_EXCERPTED DATA_.
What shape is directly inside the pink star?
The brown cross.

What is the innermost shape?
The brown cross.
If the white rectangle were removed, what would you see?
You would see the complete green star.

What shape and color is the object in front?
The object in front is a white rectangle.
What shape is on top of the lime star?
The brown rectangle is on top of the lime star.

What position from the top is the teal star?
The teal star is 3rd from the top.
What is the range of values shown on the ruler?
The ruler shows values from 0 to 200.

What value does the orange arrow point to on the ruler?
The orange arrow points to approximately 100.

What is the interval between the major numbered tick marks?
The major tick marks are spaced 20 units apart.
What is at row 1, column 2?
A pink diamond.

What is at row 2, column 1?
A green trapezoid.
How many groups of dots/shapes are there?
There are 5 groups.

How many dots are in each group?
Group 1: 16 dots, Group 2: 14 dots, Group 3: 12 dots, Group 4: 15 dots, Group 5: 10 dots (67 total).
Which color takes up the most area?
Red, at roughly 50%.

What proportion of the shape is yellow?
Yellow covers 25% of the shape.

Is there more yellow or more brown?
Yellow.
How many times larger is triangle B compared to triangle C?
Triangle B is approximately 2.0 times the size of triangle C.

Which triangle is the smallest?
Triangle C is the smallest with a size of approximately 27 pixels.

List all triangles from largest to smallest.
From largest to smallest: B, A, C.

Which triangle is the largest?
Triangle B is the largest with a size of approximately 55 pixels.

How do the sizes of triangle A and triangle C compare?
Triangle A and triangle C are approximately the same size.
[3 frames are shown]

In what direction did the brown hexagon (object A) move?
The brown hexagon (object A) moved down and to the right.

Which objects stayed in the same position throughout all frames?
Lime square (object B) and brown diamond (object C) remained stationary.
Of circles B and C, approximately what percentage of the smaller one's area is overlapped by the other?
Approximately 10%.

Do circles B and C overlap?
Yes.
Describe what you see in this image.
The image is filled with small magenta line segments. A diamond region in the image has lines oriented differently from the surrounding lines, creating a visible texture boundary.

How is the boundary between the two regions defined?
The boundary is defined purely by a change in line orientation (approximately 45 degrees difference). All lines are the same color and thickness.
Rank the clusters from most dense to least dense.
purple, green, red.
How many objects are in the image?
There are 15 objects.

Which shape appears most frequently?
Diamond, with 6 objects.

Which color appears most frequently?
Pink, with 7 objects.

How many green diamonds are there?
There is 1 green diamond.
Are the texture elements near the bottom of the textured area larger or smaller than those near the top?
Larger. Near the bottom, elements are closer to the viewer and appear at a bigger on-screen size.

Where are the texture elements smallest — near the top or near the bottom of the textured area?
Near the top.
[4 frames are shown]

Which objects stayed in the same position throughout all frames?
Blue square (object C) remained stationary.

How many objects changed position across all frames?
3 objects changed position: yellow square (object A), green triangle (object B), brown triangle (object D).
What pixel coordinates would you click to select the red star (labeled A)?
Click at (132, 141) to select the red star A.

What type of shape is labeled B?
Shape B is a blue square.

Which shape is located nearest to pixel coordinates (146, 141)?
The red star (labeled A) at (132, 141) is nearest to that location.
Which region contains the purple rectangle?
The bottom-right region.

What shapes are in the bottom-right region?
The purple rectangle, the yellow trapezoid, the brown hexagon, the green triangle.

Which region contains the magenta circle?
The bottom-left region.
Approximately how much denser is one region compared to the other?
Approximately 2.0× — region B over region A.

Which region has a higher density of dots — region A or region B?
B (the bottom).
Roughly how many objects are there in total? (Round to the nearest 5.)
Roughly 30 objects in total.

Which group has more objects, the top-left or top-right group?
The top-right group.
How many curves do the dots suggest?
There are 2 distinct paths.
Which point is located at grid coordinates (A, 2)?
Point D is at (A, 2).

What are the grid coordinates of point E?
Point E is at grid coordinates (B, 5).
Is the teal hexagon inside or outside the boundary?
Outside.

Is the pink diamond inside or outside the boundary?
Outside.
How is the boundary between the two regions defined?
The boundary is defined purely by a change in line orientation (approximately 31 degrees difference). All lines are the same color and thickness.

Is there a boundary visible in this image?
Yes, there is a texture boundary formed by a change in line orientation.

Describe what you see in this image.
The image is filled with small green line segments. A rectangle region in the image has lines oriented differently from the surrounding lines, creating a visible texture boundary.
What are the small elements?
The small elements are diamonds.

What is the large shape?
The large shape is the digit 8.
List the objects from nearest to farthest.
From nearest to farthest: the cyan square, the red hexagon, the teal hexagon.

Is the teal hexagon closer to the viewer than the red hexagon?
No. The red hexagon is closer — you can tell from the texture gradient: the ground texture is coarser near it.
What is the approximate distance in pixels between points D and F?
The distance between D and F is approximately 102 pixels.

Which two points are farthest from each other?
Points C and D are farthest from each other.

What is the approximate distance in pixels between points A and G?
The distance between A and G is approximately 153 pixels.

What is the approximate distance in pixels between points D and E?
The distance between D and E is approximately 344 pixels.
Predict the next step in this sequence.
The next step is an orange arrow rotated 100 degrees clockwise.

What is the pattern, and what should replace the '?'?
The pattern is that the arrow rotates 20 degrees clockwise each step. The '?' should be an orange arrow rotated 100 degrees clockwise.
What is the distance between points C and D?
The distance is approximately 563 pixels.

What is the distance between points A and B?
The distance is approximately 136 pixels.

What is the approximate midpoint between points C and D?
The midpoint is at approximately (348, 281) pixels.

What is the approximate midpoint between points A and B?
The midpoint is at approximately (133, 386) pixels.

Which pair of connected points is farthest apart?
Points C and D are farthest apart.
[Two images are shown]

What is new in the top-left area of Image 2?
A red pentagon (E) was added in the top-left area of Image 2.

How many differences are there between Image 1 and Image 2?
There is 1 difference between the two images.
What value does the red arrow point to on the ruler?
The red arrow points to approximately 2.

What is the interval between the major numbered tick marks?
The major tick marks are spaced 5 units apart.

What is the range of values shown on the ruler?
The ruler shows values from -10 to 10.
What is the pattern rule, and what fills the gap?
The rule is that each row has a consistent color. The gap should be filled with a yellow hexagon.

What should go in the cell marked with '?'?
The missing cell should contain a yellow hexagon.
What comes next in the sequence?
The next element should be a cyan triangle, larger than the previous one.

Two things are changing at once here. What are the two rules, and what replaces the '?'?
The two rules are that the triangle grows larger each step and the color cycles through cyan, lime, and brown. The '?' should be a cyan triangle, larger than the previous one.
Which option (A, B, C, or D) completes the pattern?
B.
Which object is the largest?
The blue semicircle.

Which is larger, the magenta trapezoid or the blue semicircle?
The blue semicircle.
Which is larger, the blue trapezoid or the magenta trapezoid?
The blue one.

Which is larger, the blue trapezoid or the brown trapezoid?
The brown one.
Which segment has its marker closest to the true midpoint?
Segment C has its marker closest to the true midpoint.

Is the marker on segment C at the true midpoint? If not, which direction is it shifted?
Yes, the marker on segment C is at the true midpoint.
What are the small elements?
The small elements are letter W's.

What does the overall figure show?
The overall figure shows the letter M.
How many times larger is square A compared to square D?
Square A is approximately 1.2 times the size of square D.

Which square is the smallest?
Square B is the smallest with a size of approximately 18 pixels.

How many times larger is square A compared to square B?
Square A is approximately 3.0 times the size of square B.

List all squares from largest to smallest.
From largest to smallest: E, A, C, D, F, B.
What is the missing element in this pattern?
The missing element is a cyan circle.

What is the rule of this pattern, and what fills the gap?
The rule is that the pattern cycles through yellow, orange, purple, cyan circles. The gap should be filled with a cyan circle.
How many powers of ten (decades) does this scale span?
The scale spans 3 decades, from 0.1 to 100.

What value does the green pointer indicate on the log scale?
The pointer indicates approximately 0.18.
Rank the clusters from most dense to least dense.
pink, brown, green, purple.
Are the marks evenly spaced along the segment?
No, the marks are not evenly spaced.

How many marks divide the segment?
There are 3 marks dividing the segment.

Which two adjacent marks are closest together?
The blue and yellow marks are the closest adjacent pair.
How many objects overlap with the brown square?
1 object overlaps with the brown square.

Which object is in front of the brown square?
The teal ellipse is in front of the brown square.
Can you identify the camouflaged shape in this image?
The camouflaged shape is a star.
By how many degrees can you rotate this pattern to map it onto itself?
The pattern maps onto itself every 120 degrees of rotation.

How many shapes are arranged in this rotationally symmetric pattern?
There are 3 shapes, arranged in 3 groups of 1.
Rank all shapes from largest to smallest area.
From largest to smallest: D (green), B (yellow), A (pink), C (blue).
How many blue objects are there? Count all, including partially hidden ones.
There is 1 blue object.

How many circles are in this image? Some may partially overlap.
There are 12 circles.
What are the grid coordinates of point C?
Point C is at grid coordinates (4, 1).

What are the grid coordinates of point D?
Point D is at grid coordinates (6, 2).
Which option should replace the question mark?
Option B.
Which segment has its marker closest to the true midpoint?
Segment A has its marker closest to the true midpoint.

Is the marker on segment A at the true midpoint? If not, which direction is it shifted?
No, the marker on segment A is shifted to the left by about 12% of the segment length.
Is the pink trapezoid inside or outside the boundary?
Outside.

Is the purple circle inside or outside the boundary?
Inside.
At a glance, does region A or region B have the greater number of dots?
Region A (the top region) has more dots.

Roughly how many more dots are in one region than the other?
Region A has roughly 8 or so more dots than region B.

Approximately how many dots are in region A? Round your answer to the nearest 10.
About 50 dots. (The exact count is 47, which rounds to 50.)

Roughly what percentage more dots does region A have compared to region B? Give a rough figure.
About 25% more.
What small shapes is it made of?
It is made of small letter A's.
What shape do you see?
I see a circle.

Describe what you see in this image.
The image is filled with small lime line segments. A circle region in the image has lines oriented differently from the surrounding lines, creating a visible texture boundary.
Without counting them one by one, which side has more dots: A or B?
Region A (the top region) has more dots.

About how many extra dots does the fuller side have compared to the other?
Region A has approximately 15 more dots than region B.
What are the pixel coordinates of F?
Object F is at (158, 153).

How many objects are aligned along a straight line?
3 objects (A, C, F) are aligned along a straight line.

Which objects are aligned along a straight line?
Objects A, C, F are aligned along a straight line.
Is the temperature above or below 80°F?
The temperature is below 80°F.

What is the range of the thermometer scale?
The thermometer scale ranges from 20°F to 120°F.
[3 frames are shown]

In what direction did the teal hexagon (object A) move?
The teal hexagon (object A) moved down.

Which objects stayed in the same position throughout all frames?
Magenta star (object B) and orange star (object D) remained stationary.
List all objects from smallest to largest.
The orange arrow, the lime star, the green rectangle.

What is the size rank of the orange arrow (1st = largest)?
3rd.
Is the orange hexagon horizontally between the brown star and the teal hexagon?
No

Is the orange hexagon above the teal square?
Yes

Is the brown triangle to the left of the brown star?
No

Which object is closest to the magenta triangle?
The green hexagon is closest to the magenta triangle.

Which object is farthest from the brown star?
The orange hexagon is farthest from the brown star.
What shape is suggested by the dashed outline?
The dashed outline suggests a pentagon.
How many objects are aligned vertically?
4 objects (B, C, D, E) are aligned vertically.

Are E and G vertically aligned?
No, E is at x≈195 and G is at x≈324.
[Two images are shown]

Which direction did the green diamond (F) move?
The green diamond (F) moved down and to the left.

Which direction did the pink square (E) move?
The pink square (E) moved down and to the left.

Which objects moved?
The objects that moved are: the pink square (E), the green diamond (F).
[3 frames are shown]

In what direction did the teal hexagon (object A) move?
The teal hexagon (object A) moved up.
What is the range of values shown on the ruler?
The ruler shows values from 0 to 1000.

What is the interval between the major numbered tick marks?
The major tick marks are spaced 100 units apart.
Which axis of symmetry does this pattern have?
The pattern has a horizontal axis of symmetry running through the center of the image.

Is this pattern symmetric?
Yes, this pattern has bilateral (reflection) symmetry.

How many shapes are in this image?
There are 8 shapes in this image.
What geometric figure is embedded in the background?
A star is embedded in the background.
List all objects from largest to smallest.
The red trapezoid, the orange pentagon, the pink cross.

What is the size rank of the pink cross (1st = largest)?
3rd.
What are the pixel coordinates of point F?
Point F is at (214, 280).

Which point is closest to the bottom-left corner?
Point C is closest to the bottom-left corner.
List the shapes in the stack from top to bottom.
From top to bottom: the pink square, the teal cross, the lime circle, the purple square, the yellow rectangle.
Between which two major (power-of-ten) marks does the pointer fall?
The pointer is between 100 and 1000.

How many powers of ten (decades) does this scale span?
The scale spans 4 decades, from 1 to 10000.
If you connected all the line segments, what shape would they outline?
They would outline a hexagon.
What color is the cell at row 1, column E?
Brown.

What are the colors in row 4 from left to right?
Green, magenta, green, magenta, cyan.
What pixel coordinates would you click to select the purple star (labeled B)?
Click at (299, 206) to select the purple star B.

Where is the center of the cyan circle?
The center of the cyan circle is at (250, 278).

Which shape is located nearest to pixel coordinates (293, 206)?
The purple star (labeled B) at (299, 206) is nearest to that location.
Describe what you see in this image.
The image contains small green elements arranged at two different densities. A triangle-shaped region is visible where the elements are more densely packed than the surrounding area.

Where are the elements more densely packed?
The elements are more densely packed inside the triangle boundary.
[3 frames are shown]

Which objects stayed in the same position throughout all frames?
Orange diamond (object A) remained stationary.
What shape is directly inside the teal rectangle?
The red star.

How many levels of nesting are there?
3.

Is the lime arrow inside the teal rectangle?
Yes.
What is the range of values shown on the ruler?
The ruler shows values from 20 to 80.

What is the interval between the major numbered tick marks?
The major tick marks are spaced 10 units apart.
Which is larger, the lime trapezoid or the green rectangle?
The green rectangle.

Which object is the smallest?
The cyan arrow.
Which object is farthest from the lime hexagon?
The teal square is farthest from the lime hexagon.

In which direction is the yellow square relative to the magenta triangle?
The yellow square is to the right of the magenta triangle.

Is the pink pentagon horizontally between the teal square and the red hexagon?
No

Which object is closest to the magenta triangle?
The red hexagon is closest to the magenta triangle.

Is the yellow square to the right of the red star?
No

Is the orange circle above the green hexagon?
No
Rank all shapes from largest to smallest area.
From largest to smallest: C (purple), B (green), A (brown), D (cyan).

_WHAT THE TASK ASKS_. Retype verbatim the lines that run from the line containing "How many green diamonds are there?" to the line containing "[4 frames are shown]", both inclusive, and no others.

_TASK ANSWER_.
How many green diamonds are there?
There is 1 green diamond.
Are the texture elements near the bottom of the textured area larger or smaller than those near the top?
Larger. Near the bottom, elements are closer to the viewer and appear at a bigger on-screen size.

Where are the texture elements smallest — near the top or near the bottom of the textured area?
Near the top.
[4 frames are shown]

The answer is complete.